Print all of the lines exactly. Any picture among them stays out.

Rendered shape question records
::::::::::

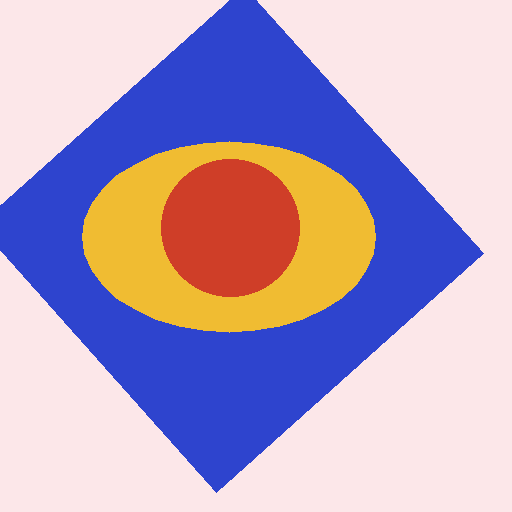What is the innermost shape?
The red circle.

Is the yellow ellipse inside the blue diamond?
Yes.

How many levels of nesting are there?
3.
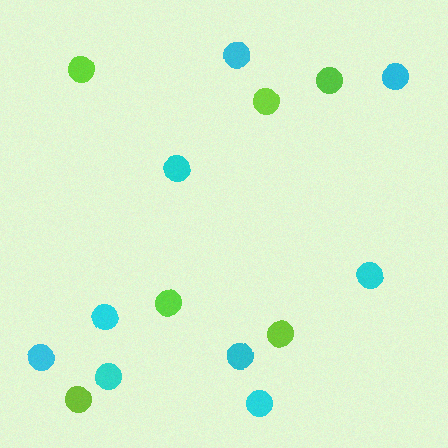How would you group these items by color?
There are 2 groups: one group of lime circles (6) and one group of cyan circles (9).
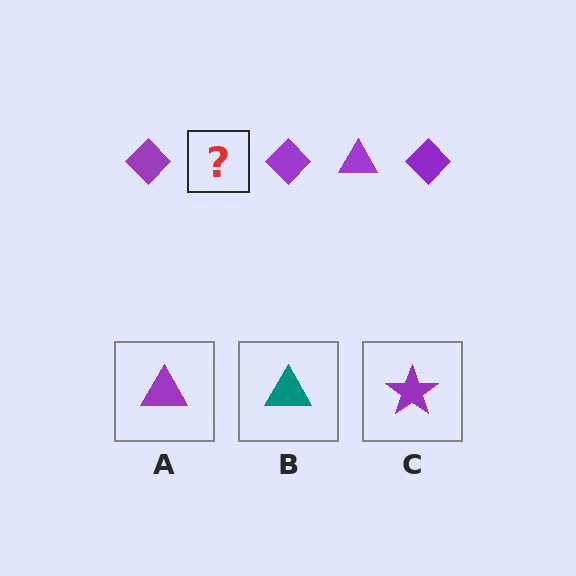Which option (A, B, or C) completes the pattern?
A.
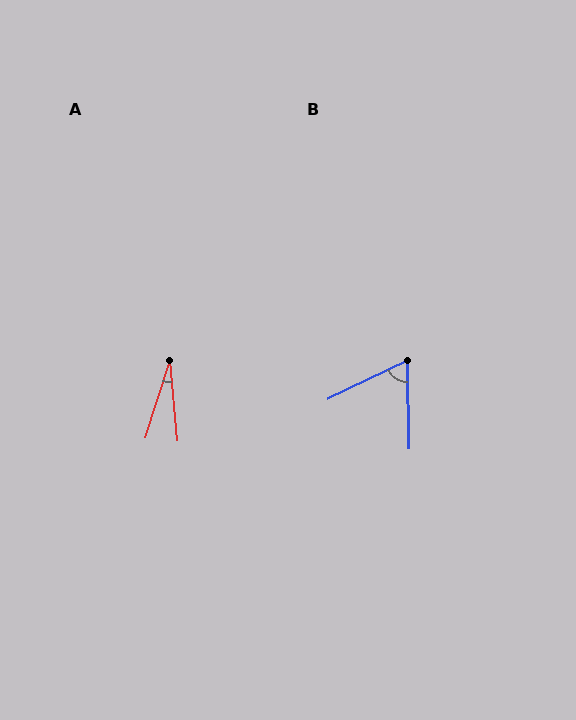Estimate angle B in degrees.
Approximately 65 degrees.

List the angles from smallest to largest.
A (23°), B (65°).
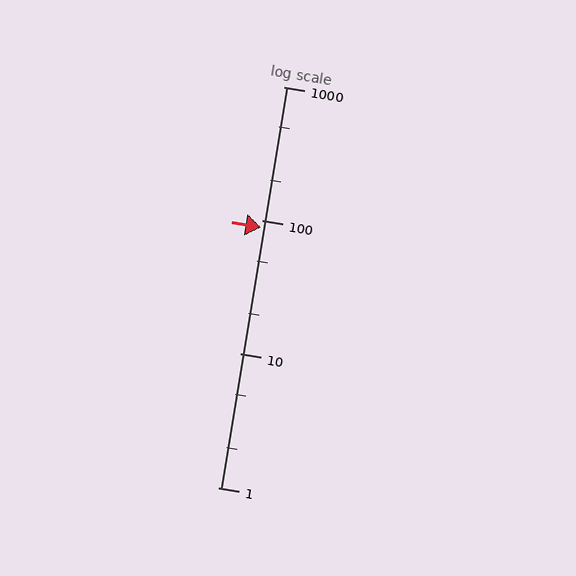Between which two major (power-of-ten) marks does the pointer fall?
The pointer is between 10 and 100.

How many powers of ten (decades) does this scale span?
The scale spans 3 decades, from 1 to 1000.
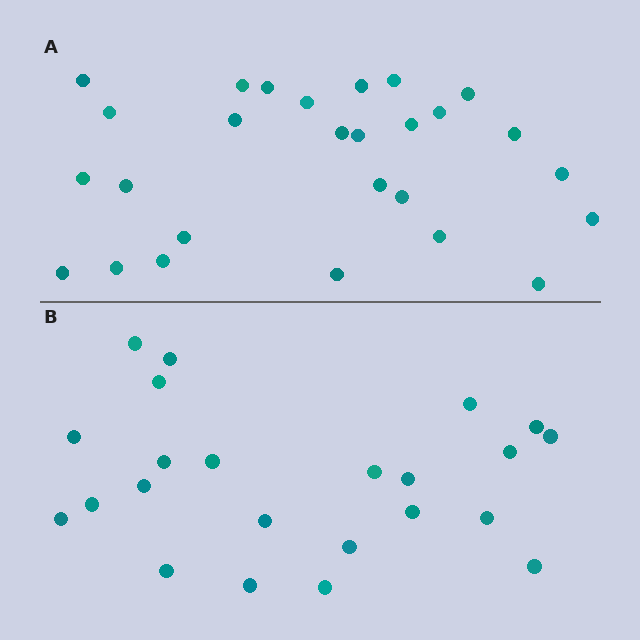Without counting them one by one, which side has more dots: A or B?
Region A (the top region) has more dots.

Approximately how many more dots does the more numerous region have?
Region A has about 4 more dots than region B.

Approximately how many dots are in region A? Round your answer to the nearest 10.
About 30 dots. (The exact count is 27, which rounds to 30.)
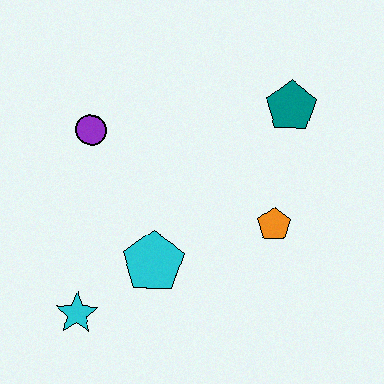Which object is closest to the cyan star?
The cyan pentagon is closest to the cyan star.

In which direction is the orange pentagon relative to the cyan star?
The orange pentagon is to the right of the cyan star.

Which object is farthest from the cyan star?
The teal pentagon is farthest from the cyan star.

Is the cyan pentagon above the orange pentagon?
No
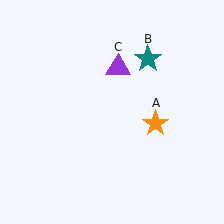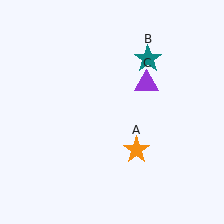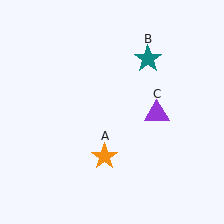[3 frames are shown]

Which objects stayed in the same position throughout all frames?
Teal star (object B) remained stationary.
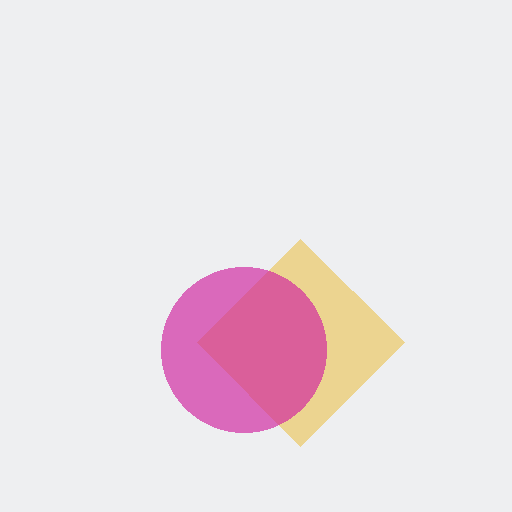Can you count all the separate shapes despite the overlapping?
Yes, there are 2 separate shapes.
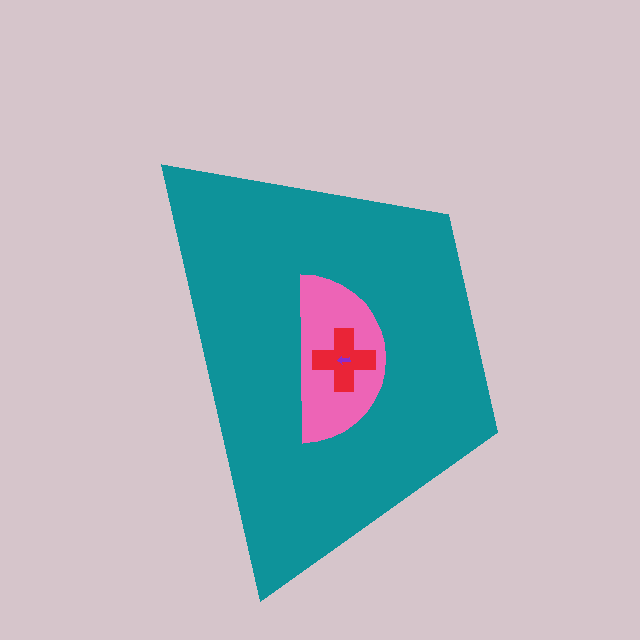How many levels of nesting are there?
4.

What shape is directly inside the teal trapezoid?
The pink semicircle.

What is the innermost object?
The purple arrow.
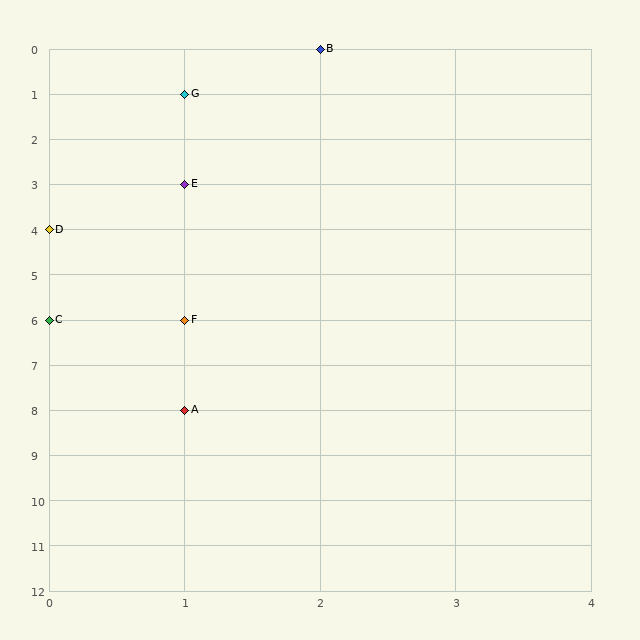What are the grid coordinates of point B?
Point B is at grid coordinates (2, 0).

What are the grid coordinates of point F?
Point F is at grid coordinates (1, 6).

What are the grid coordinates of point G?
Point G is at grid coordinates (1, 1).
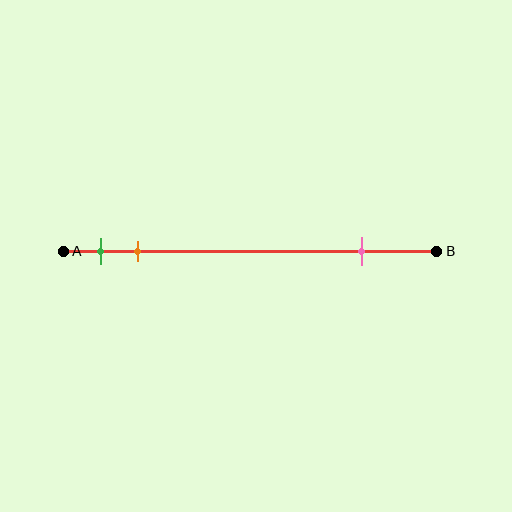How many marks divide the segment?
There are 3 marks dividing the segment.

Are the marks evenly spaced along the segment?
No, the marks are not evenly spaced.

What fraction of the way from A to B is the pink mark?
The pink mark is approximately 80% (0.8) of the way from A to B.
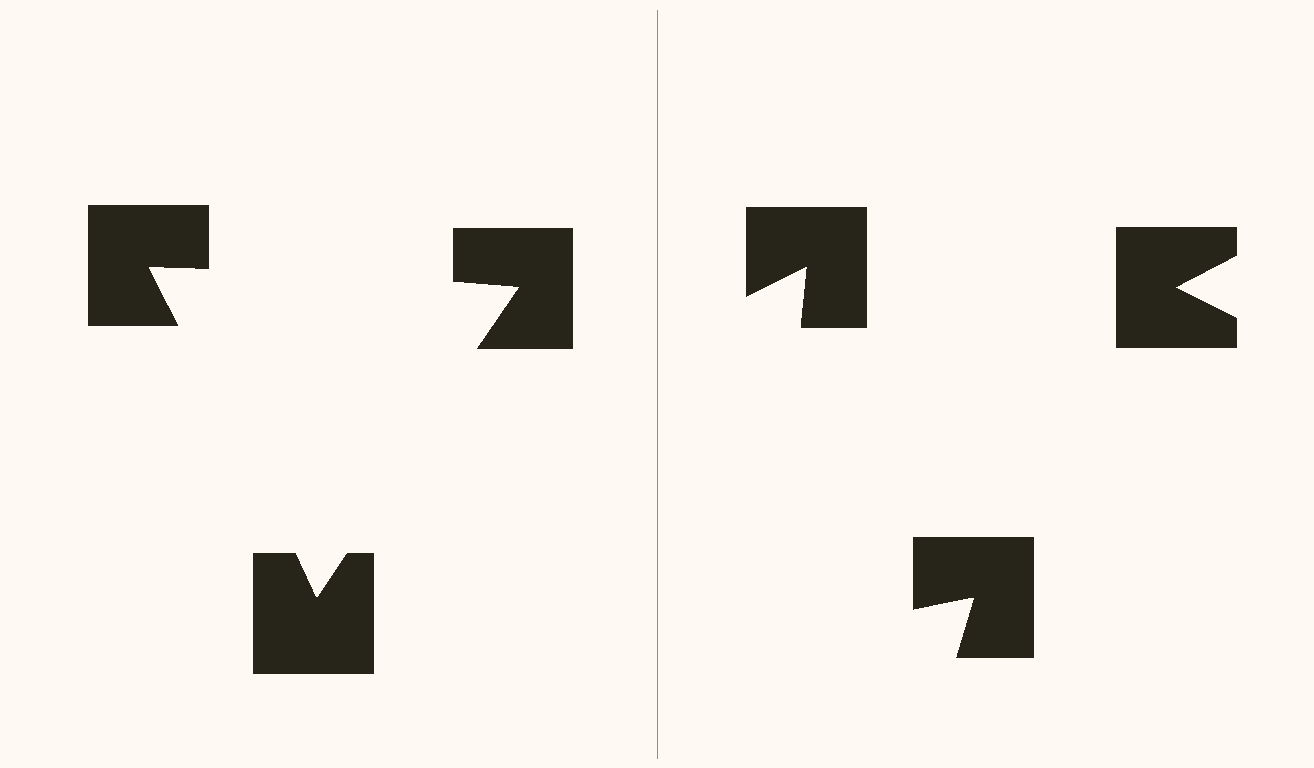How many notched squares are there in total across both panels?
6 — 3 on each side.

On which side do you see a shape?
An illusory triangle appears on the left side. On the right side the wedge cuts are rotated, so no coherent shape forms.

::::::::::

> _EXERCISE RESULT_:
What is the innermost shape?
The red circle.

Is the yellow ellipse inside the blue diamond?
Yes.

How many levels of nesting are there?
3.
How would you group these items by color?
There are 2 groups: one group of lime circles (6) and one group of cyan circles (9).
Which option (A, B, or C) completes the pattern?
A.
Estimate angle B in degrees.
Approximately 65 degrees.

List the angles from smallest to largest.
A (23°), B (65°).
Between which two major (power-of-ten) marks does the pointer fall?
The pointer is between 10 and 100.

How many powers of ten (decades) does this scale span?
The scale spans 3 decades, from 1 to 1000.
Without counting them one by one, which side has more dots: A or B?
Region A (the top region) has more dots.

Approximately how many more dots does the more numerous region have?
Region A has about 4 more dots than region B.

Approximately how many dots are in region A? Round your answer to the nearest 10.
About 30 dots. (The exact count is 27, which rounds to 30.)
Which object is closest to the cyan star?
The cyan pentagon is closest to the cyan star.

In which direction is the orange pentagon relative to the cyan star?
The orange pentagon is to the right of the cyan star.

Which object is farthest from the cyan star?
The teal pentagon is farthest from the cyan star.

Is the cyan pentagon above the orange pentagon?
No
[3 frames are shown]

Which objects stayed in the same position throughout all frames?
Teal star (object B) remained stationary.
Can you count all the separate shapes despite the overlapping?
Yes, there are 2 separate shapes.
How many levels of nesting are there?
4.

What shape is directly inside the teal trapezoid?
The pink semicircle.

What is the innermost object?
The purple arrow.
What are the grid coordinates of point B?
Point B is at grid coordinates (2, 0).

What are the grid coordinates of point F?
Point F is at grid coordinates (1, 6).

What are the grid coordinates of point G?
Point G is at grid coordinates (1, 1).
How many marks divide the segment?
There are 3 marks dividing the segment.

Are the marks evenly spaced along the segment?
No, the marks are not evenly spaced.

What fraction of the way from A to B is the pink mark?
The pink mark is approximately 80% (0.8) of the way from A to B.
How many notched squares are there in total across both panels?
6 — 3 on each side.

On which side do you see a shape?
An illusory triangle appears on the left side. On the right side the wedge cuts are rotated, so no coherent shape forms.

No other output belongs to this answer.